* PROBLEM REQUIREMENTS:
Exactly as they appear, please output the lines from the one with "Which object is farthest from the pink cross?" through the end of the material, without pictures.

────────────────────────────────────────

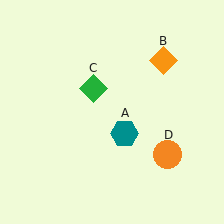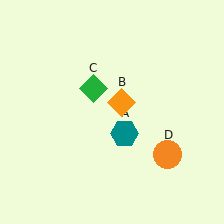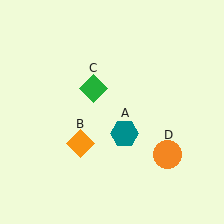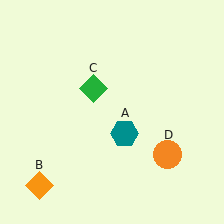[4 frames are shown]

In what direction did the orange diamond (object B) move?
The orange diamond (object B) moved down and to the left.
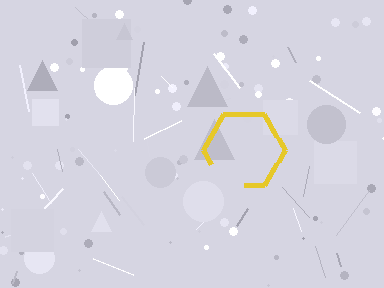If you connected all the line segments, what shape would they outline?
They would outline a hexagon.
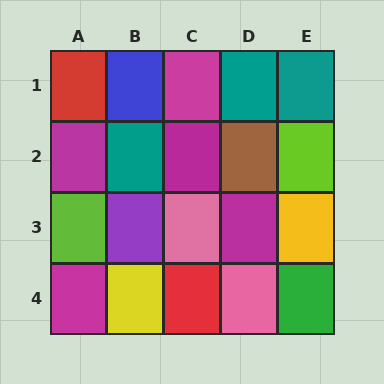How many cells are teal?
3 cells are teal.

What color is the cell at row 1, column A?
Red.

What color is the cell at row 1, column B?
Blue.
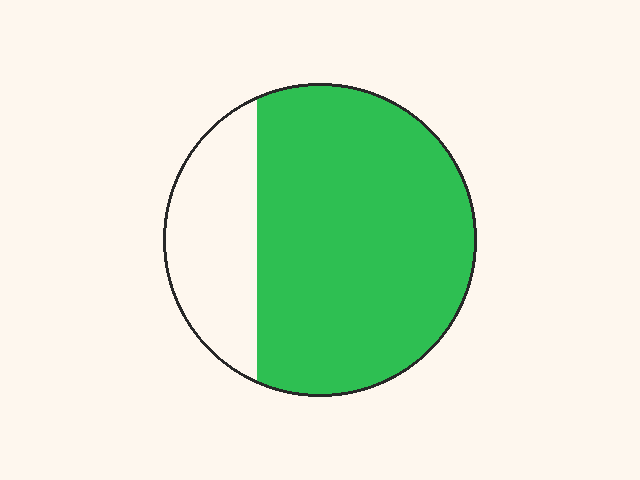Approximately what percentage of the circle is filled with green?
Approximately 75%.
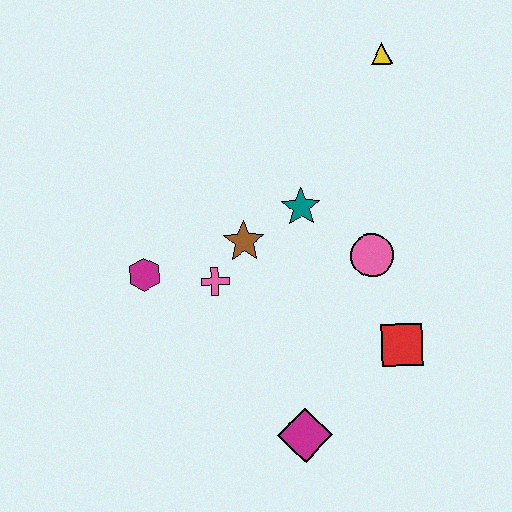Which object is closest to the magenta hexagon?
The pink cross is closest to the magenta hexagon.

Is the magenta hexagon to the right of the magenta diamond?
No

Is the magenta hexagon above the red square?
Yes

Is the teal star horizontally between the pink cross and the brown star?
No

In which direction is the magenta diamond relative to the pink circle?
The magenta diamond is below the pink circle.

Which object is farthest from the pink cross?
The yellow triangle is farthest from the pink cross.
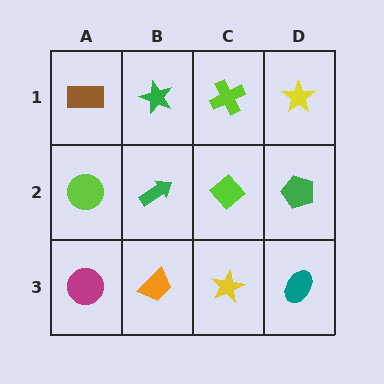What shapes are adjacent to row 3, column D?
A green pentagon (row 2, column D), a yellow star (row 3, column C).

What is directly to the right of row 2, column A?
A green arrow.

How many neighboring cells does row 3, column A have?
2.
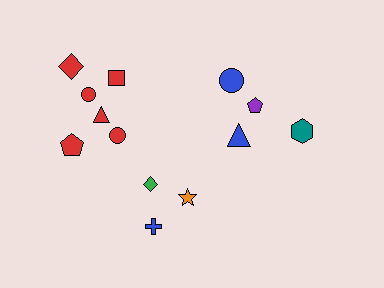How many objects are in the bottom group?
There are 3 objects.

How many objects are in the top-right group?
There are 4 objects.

────────────────────────────────────────

* OUTPUT OF THE TASK:
Which object is farthest from the pink cross?
The yellow triangle is farthest from the pink cross.
What shapes are adjacent to row 3, column D?
A green pentagon (row 2, column D), a yellow star (row 3, column C).

What is directly to the right of row 2, column A?
A green arrow.

How many neighboring cells does row 3, column A have?
2.
How many objects are in the bottom group?
There are 3 objects.

How many objects are in the top-right group?
There are 4 objects.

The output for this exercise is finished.